#### What you have to do
Leave out the pictures and copy everything else below exactly.

#### Entries supplied
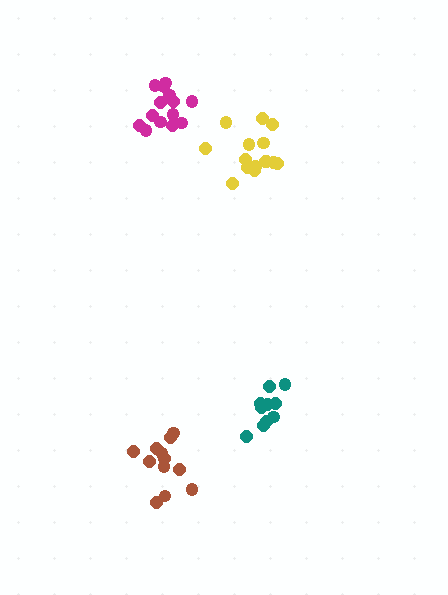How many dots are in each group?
Group 1: 14 dots, Group 2: 15 dots, Group 3: 12 dots, Group 4: 10 dots (51 total).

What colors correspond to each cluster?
The clusters are colored: magenta, yellow, brown, teal.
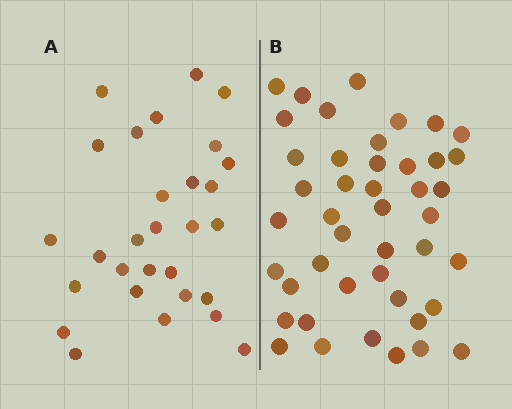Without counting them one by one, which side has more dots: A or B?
Region B (the right region) has more dots.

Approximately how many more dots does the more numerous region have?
Region B has approximately 15 more dots than region A.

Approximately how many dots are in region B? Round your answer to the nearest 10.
About 40 dots. (The exact count is 44, which rounds to 40.)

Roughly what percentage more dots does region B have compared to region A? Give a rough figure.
About 50% more.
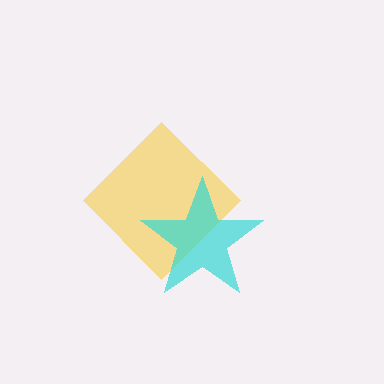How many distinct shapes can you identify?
There are 2 distinct shapes: a yellow diamond, a cyan star.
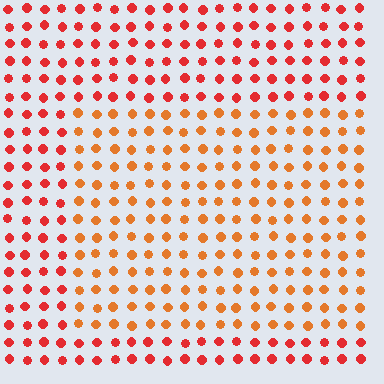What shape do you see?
I see a rectangle.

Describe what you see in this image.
The image is filled with small red elements in a uniform arrangement. A rectangle-shaped region is visible where the elements are tinted to a slightly different hue, forming a subtle color boundary.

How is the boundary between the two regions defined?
The boundary is defined purely by a slight shift in hue (about 27 degrees). Spacing, size, and orientation are identical on both sides.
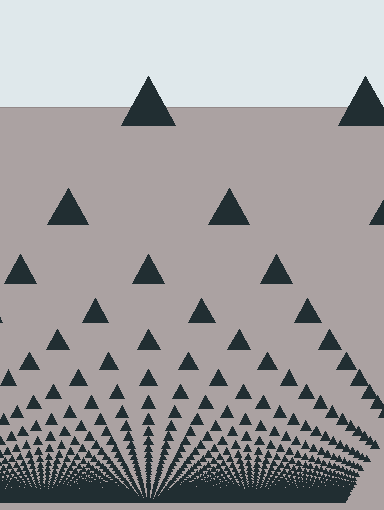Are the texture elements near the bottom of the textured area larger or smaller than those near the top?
Smaller. The gradient is inverted — elements near the bottom are smaller and denser.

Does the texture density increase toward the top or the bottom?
Density increases toward the bottom.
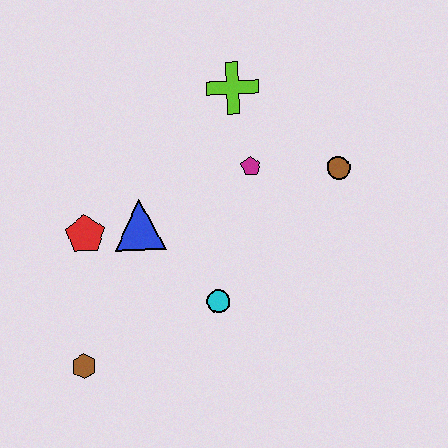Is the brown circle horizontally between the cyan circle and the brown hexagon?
No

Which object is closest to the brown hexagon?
The red pentagon is closest to the brown hexagon.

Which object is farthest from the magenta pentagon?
The brown hexagon is farthest from the magenta pentagon.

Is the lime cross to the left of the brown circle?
Yes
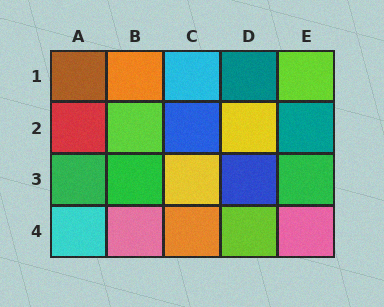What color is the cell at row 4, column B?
Pink.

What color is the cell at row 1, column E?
Lime.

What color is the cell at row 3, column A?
Green.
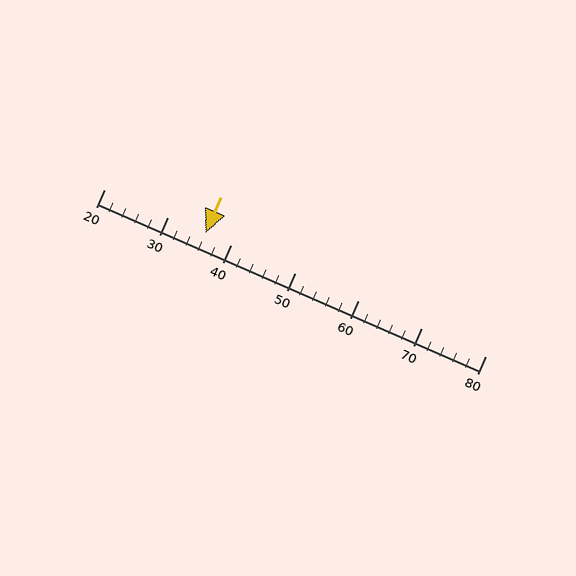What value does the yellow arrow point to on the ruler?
The yellow arrow points to approximately 36.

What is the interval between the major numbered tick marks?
The major tick marks are spaced 10 units apart.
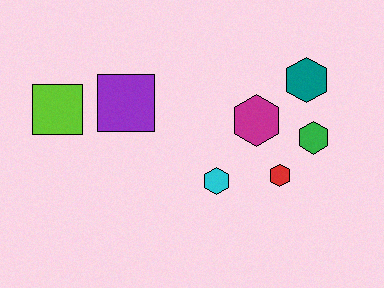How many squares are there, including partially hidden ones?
There are 2 squares.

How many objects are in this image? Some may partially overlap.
There are 7 objects.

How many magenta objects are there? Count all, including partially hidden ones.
There is 1 magenta object.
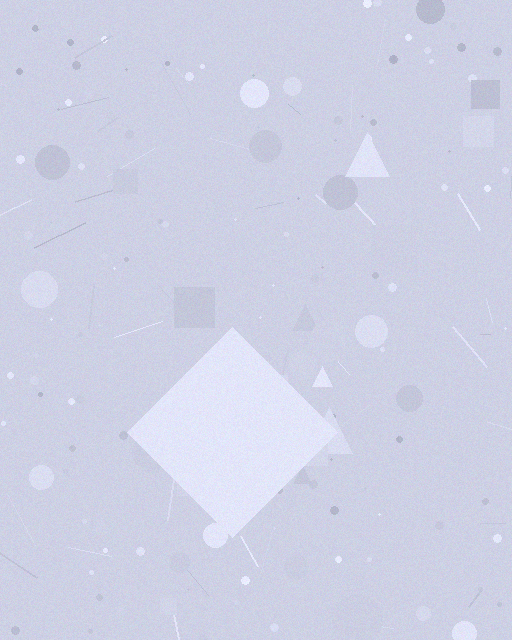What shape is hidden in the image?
A diamond is hidden in the image.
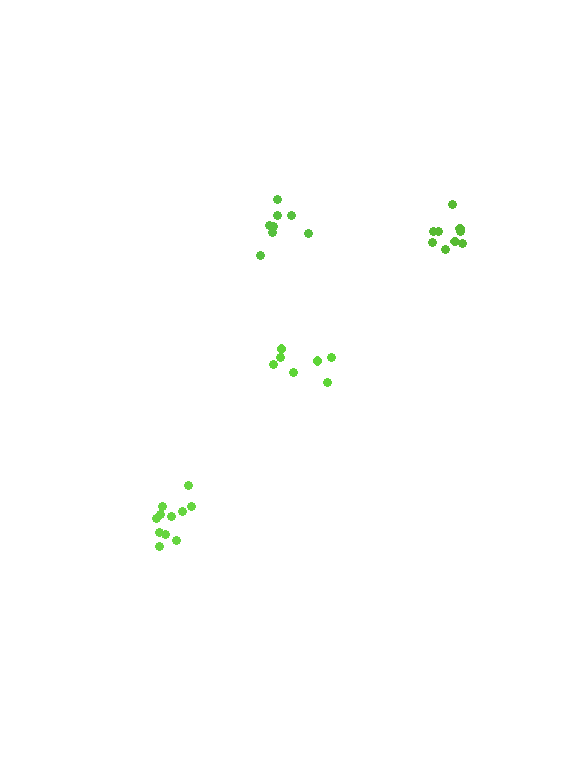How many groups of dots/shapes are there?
There are 4 groups.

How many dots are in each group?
Group 1: 11 dots, Group 2: 8 dots, Group 3: 9 dots, Group 4: 7 dots (35 total).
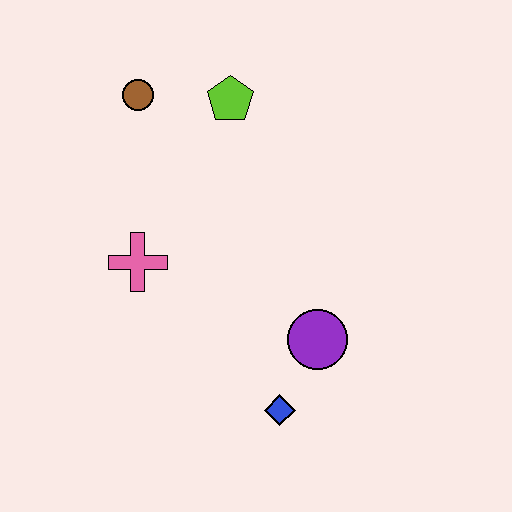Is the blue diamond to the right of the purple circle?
No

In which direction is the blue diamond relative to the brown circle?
The blue diamond is below the brown circle.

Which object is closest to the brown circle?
The lime pentagon is closest to the brown circle.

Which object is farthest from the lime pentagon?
The blue diamond is farthest from the lime pentagon.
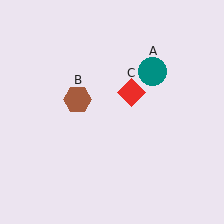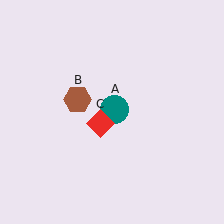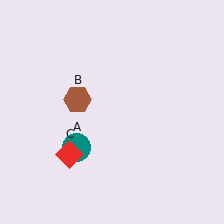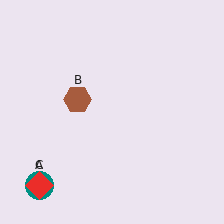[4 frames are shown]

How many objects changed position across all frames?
2 objects changed position: teal circle (object A), red diamond (object C).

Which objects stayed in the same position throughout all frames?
Brown hexagon (object B) remained stationary.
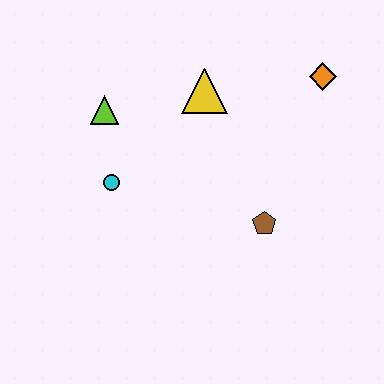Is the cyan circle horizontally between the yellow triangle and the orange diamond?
No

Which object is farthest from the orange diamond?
The cyan circle is farthest from the orange diamond.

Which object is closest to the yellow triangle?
The lime triangle is closest to the yellow triangle.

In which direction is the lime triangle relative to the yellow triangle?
The lime triangle is to the left of the yellow triangle.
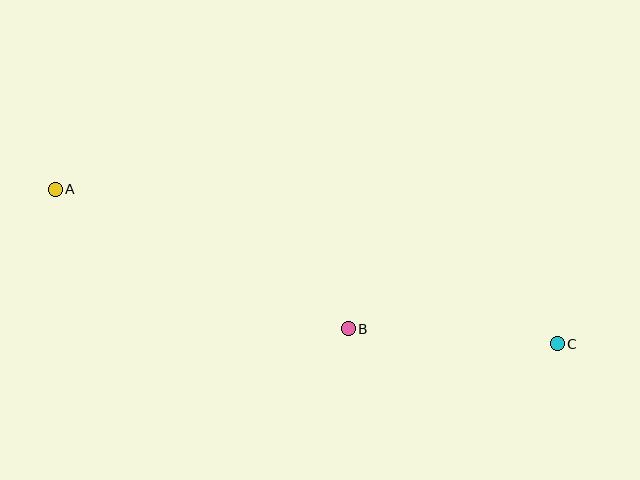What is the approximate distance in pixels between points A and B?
The distance between A and B is approximately 324 pixels.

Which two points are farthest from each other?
Points A and C are farthest from each other.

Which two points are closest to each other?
Points B and C are closest to each other.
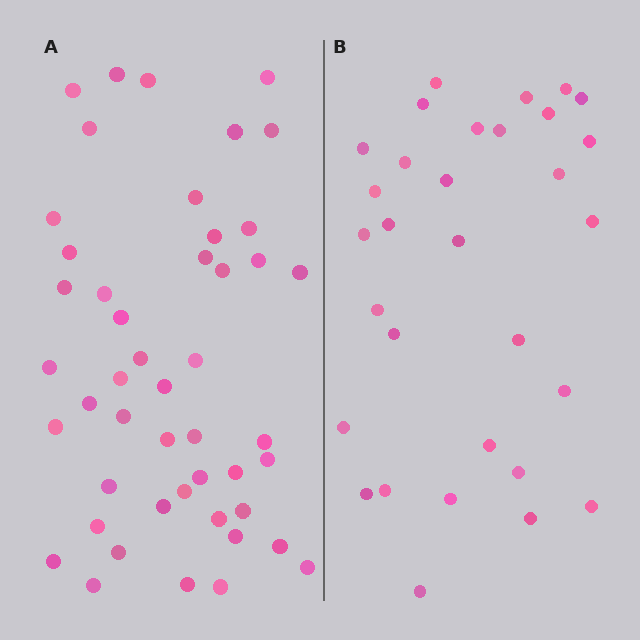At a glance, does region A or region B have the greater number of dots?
Region A (the left region) has more dots.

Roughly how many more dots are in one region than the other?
Region A has approximately 15 more dots than region B.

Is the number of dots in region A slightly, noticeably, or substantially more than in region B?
Region A has substantially more. The ratio is roughly 1.5 to 1.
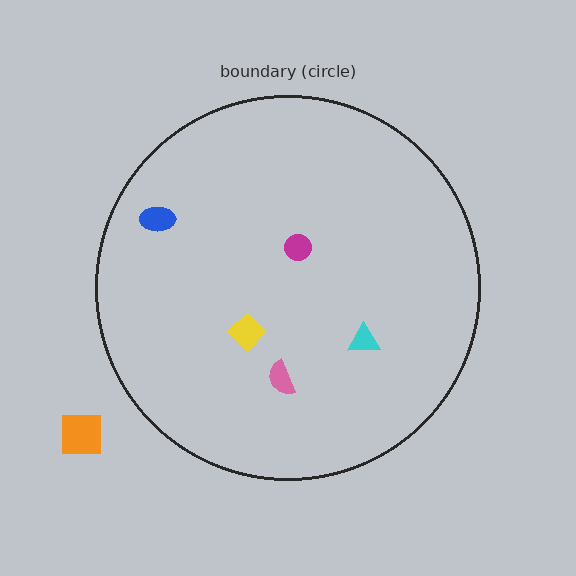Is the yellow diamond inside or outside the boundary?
Inside.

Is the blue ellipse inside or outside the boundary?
Inside.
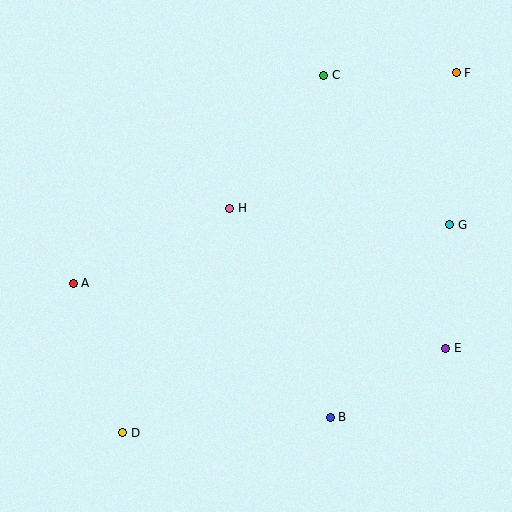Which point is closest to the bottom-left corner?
Point D is closest to the bottom-left corner.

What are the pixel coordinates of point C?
Point C is at (324, 75).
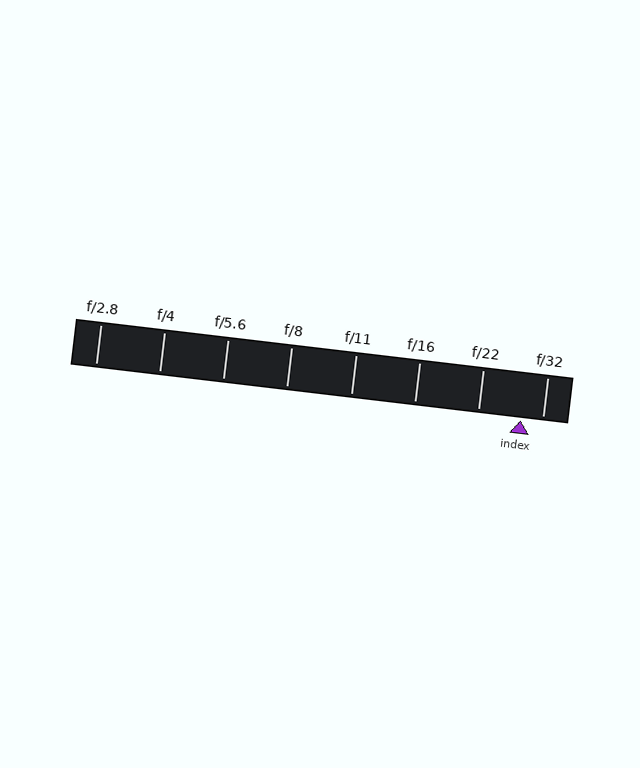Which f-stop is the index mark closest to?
The index mark is closest to f/32.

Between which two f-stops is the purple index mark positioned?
The index mark is between f/22 and f/32.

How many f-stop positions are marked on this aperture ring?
There are 8 f-stop positions marked.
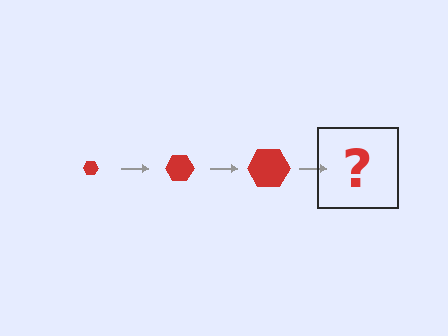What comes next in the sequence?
The next element should be a red hexagon, larger than the previous one.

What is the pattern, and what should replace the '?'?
The pattern is that the hexagon gets progressively larger each step. The '?' should be a red hexagon, larger than the previous one.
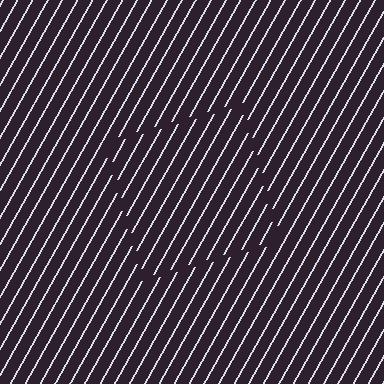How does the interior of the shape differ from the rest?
The interior of the shape contains the same grating, shifted by half a period — the contour is defined by the phase discontinuity where line-ends from the inner and outer gratings abut.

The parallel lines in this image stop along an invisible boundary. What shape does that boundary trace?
An illusory square. The interior of the shape contains the same grating, shifted by half a period — the contour is defined by the phase discontinuity where line-ends from the inner and outer gratings abut.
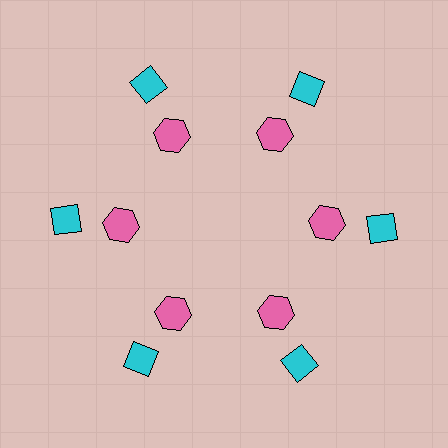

#### Solution
How many dots are in each group?
Group 1: 14 dots, Group 2: 15 dots, Group 3: 12 dots, Group 4: 10 dots (51 total).

What colors correspond to each cluster?
The clusters are colored: magenta, yellow, brown, teal.
Without counting them one by one, which side has more dots: A or B?
Region B (the right region) has more dots.

Approximately how many more dots does the more numerous region have?
Region B has approximately 15 more dots than region A.

Approximately how many dots are in region B? Round your answer to the nearest 10.
About 40 dots. (The exact count is 44, which rounds to 40.)

Roughly what percentage more dots does region B have compared to region A? Give a rough figure.
About 50% more.
How many distinct shapes can you identify?
There are 2 distinct shapes: a yellow diamond, a cyan star.
What shape do you see?
I see a rectangle.

Describe what you see in this image.
The image is filled with small red elements in a uniform arrangement. A rectangle-shaped region is visible where the elements are tinted to a slightly different hue, forming a subtle color boundary.

How is the boundary between the two regions defined?
The boundary is defined purely by a slight shift in hue (about 27 degrees). Spacing, size, and orientation are identical on both sides.
Are the texture elements near the bottom of the textured area larger or smaller than those near the top?
Smaller. The gradient is inverted — elements near the bottom are smaller and denser.

Does the texture density increase toward the top or the bottom?
Density increases toward the bottom.
Is the brown circle horizontally between the cyan circle and the brown hexagon?
No

Which object is closest to the brown hexagon?
The red pentagon is closest to the brown hexagon.

Which object is farthest from the magenta pentagon?
The brown hexagon is farthest from the magenta pentagon.

Is the lime cross to the left of the brown circle?
Yes
What color is the cell at row 4, column B?
Pink.

What color is the cell at row 1, column E?
Lime.

What color is the cell at row 3, column A?
Green.
What value does the yellow arrow point to on the ruler?
The yellow arrow points to approximately 36.

What is the interval between the major numbered tick marks?
The major tick marks are spaced 10 units apart.
How many squares are there, including partially hidden ones?
There are 2 squares.

How many objects are in this image? Some may partially overlap.
There are 7 objects.

How many magenta objects are there? Count all, including partially hidden ones.
There is 1 magenta object.
What shape is hidden in the image?
A diamond is hidden in the image.
How many groups of dots/shapes are there?
There are 4 groups.

How many dots are in each group?
Group 1: 11 dots, Group 2: 8 dots, Group 3: 9 dots, Group 4: 7 dots (35 total).
Is the blue diamond to the right of the purple circle?
No

In which direction is the blue diamond relative to the brown circle?
The blue diamond is below the brown circle.

Which object is closest to the brown circle?
The lime pentagon is closest to the brown circle.

Which object is farthest from the lime pentagon?
The blue diamond is farthest from the lime pentagon.
[4 frames are shown]

How many objects changed position across all frames?
2 objects changed position: teal circle (object A), red diamond (object C).

Which objects stayed in the same position throughout all frames?
Brown hexagon (object B) remained stationary.
Is the cyan circle horizontally between the yellow triangle and the orange diamond?
No

Which object is farthest from the orange diamond?
The cyan circle is farthest from the orange diamond.

Which object is closest to the yellow triangle?
The lime triangle is closest to the yellow triangle.

In which direction is the lime triangle relative to the yellow triangle?
The lime triangle is to the left of the yellow triangle.
What is the approximate distance in pixels between points A and B?
The distance between A and B is approximately 324 pixels.

Which two points are farthest from each other?
Points A and C are farthest from each other.

Which two points are closest to each other?
Points B and C are closest to each other.
At a glance, does region A or region B have the greater number of dots?
Region A (the left region) has more dots.

Roughly how many more dots are in one region than the other?
Region A has approximately 15 more dots than region B.

Is the number of dots in region A slightly, noticeably, or substantially more than in region B?
Region A has substantially more. The ratio is roughly 1.5 to 1.
Is the yellow diamond inside or outside the boundary?
Inside.

Is the blue ellipse inside or outside the boundary?
Inside.
Which point is closest to the bottom-left corner?
Point D is closest to the bottom-left corner.

What are the pixel coordinates of point C?
Point C is at (324, 75).
Which f-stop is the index mark closest to?
The index mark is closest to f/32.

Between which two f-stops is the purple index mark positioned?
The index mark is between f/22 and f/32.

How many f-stop positions are marked on this aperture ring?
There are 8 f-stop positions marked.
What comes next in the sequence?
The next element should be a red hexagon, larger than the previous one.

What is the pattern, and what should replace the '?'?
The pattern is that the hexagon gets progressively larger each step. The '?' should be a red hexagon, larger than the previous one.
How does the interior of the shape differ from the rest?
The interior of the shape contains the same grating, shifted by half a period — the contour is defined by the phase discontinuity where line-ends from the inner and outer gratings abut.

The parallel lines in this image stop along an invisible boundary. What shape does that boundary trace?
An illusory square. The interior of the shape contains the same grating, shifted by half a period — the contour is defined by the phase discontinuity where line-ends from the inner and outer gratings abut.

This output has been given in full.